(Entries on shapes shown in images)
● ● ● ● ●
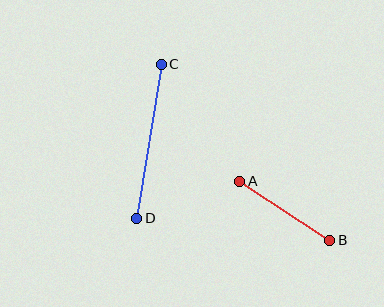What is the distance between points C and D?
The distance is approximately 156 pixels.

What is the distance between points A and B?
The distance is approximately 108 pixels.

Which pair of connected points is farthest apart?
Points C and D are farthest apart.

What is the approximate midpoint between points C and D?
The midpoint is at approximately (149, 141) pixels.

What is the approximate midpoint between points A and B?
The midpoint is at approximately (285, 211) pixels.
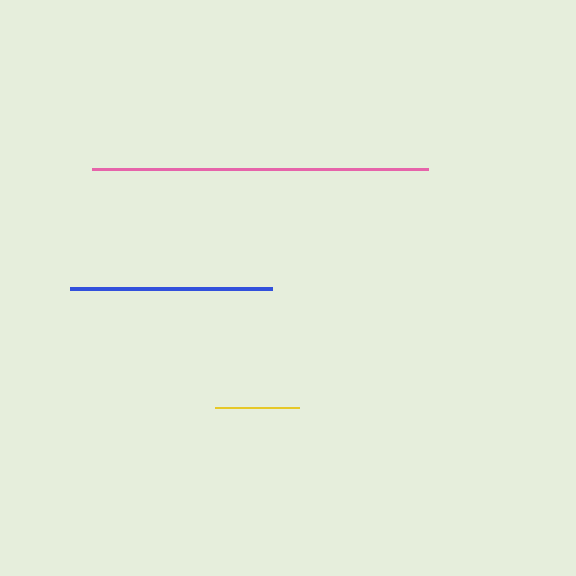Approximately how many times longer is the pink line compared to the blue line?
The pink line is approximately 1.7 times the length of the blue line.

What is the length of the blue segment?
The blue segment is approximately 202 pixels long.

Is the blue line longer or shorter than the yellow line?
The blue line is longer than the yellow line.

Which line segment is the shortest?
The yellow line is the shortest at approximately 84 pixels.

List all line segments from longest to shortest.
From longest to shortest: pink, blue, yellow.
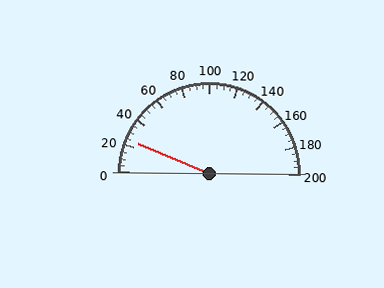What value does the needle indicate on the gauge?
The needle indicates approximately 25.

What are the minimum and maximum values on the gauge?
The gauge ranges from 0 to 200.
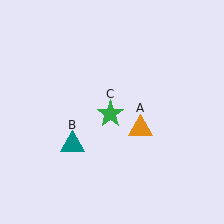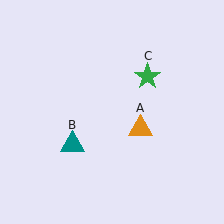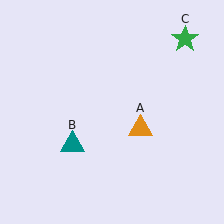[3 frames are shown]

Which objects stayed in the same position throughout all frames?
Orange triangle (object A) and teal triangle (object B) remained stationary.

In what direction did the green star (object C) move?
The green star (object C) moved up and to the right.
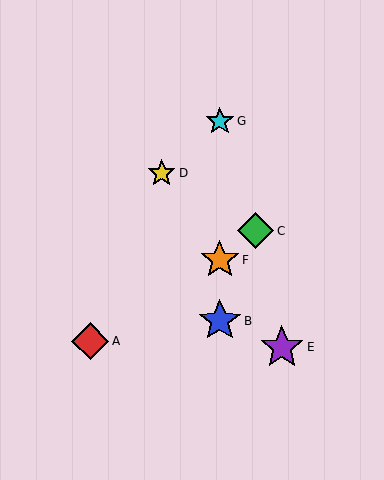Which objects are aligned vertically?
Objects B, F, G are aligned vertically.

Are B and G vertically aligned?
Yes, both are at x≈220.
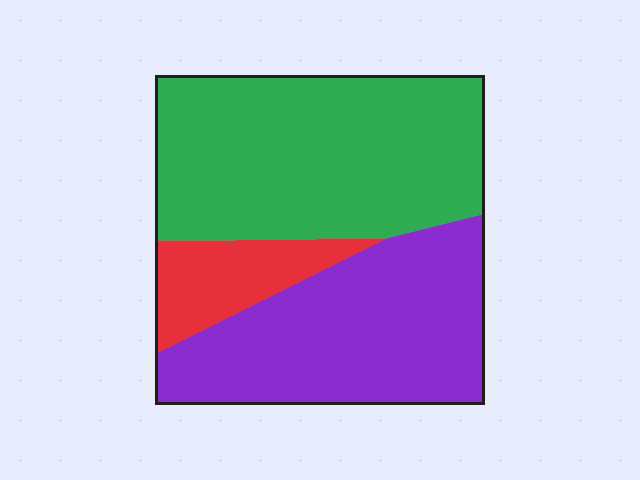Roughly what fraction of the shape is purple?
Purple takes up about two fifths (2/5) of the shape.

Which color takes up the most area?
Green, at roughly 50%.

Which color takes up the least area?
Red, at roughly 10%.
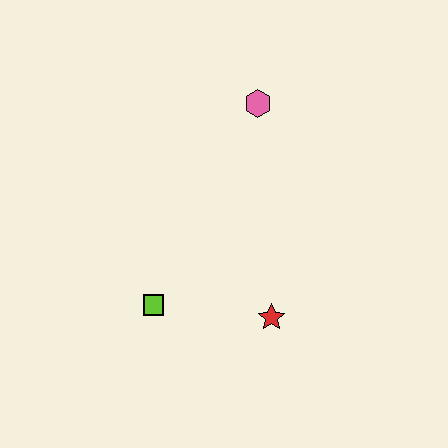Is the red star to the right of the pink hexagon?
Yes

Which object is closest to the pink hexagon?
The red star is closest to the pink hexagon.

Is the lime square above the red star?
Yes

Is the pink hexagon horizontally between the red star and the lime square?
Yes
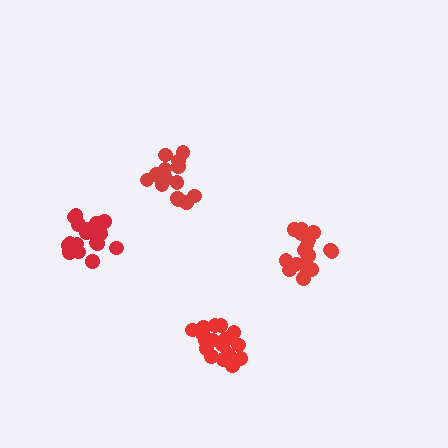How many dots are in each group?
Group 1: 17 dots, Group 2: 21 dots, Group 3: 16 dots, Group 4: 18 dots (72 total).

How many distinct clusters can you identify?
There are 4 distinct clusters.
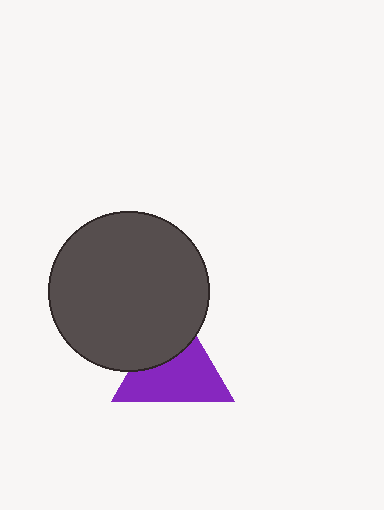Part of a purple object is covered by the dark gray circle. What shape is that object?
It is a triangle.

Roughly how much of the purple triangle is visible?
About half of it is visible (roughly 64%).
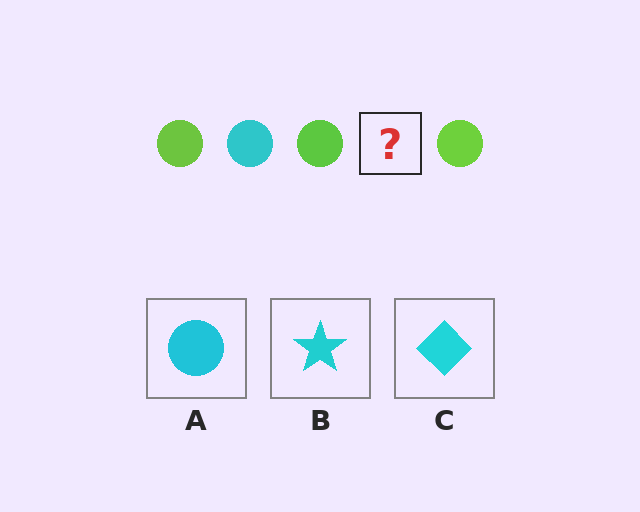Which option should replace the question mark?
Option A.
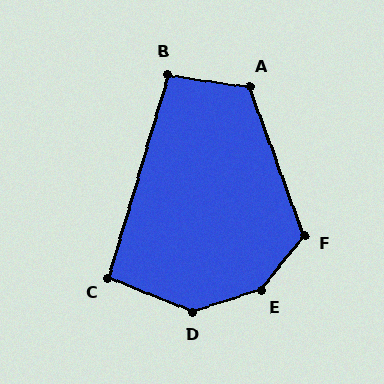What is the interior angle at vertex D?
Approximately 140 degrees (obtuse).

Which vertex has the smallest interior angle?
C, at approximately 96 degrees.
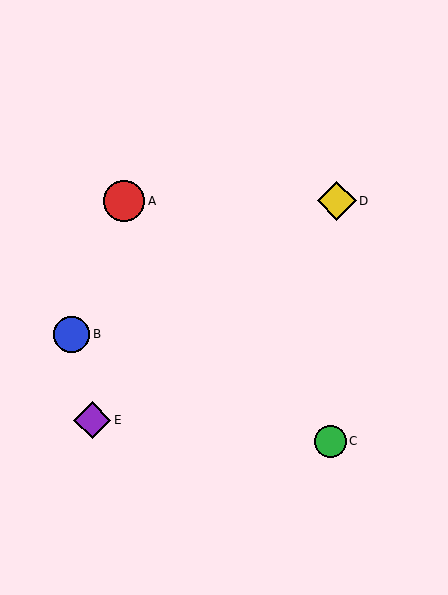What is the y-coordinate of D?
Object D is at y≈201.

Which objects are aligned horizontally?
Objects A, D are aligned horizontally.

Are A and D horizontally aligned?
Yes, both are at y≈201.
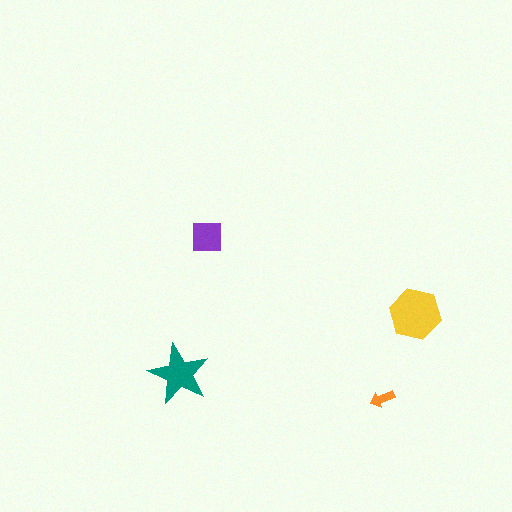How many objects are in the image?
There are 4 objects in the image.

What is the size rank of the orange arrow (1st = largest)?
4th.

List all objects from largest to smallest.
The yellow hexagon, the teal star, the purple square, the orange arrow.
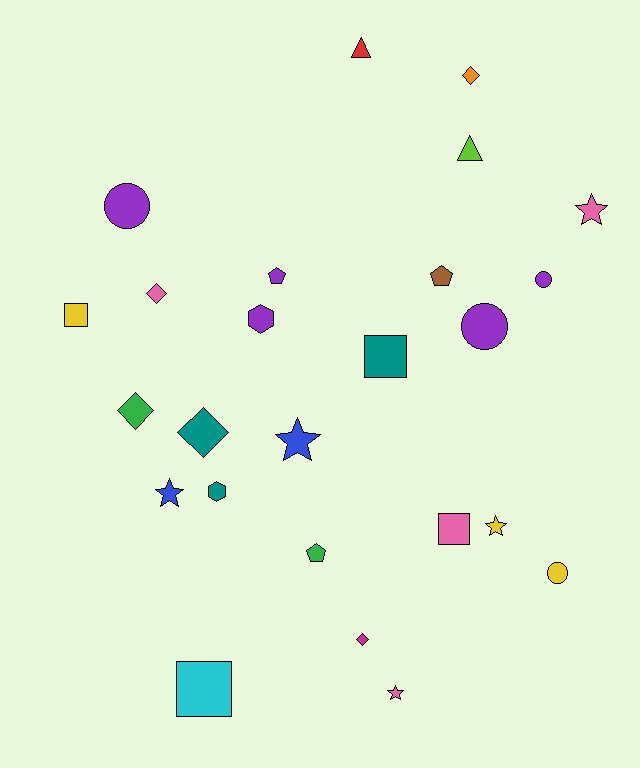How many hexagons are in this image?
There are 2 hexagons.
● ● ● ● ●
WORK TO BE COMPLETED — All of the entries above should be copied exactly, except for the pictures.

WRITTEN ANSWER —
What is the distance between points C and D?
The distance is approximately 156 pixels.

What is the distance between points A and B?
The distance is approximately 108 pixels.

Which pair of connected points is farthest apart?
Points C and D are farthest apart.

What is the approximate midpoint between points C and D?
The midpoint is at approximately (149, 141) pixels.

What is the approximate midpoint between points A and B?
The midpoint is at approximately (285, 211) pixels.
Approximately how many times longer is the pink line compared to the blue line?
The pink line is approximately 1.7 times the length of the blue line.

What is the length of the blue segment?
The blue segment is approximately 202 pixels long.

Is the blue line longer or shorter than the yellow line?
The blue line is longer than the yellow line.

Which line segment is the shortest?
The yellow line is the shortest at approximately 84 pixels.

List all line segments from longest to shortest.
From longest to shortest: pink, blue, yellow.
What value does the needle indicate on the gauge?
The needle indicates approximately 25.

What are the minimum and maximum values on the gauge?
The gauge ranges from 0 to 200.
[3 frames are shown]

Which objects stayed in the same position throughout all frames?
Orange triangle (object A) and teal triangle (object B) remained stationary.

In what direction did the green star (object C) move?
The green star (object C) moved up and to the right.
Which objects are aligned vertically?
Objects B, F, G are aligned vertically.

Are B and G vertically aligned?
Yes, both are at x≈220.
Roughly what fraction of the shape is purple?
Purple takes up about two fifths (2/5) of the shape.

Which color takes up the most area?
Green, at roughly 50%.

Which color takes up the least area?
Red, at roughly 10%.
Is the red star to the right of the pink hexagon?
Yes

Which object is closest to the pink hexagon?
The red star is closest to the pink hexagon.

Is the lime square above the red star?
Yes

Is the pink hexagon horizontally between the red star and the lime square?
Yes
How many dots are in each group?
Group 1: 17 dots, Group 2: 21 dots, Group 3: 16 dots, Group 4: 18 dots (72 total).

How many distinct clusters can you identify?
There are 4 distinct clusters.
Part of a purple object is covered by the dark gray circle. What shape is that object?
It is a triangle.

Roughly how much of the purple triangle is visible?
About half of it is visible (roughly 64%).
Which option should replace the question mark?
Option A.
What is the interior angle at vertex D?
Approximately 140 degrees (obtuse).

Which vertex has the smallest interior angle?
C, at approximately 96 degrees.
What is the y-coordinate of D?
Object D is at y≈201.

Which objects are aligned horizontally?
Objects A, D are aligned horizontally.

Are A and D horizontally aligned?
Yes, both are at y≈201.
How many objects are in the image?
There are 4 objects in the image.

What is the size rank of the orange arrow (1st = largest)?
4th.

List all objects from largest to smallest.
The yellow hexagon, the teal star, the purple square, the orange arrow.
How many hexagons are in this image?
There are 2 hexagons.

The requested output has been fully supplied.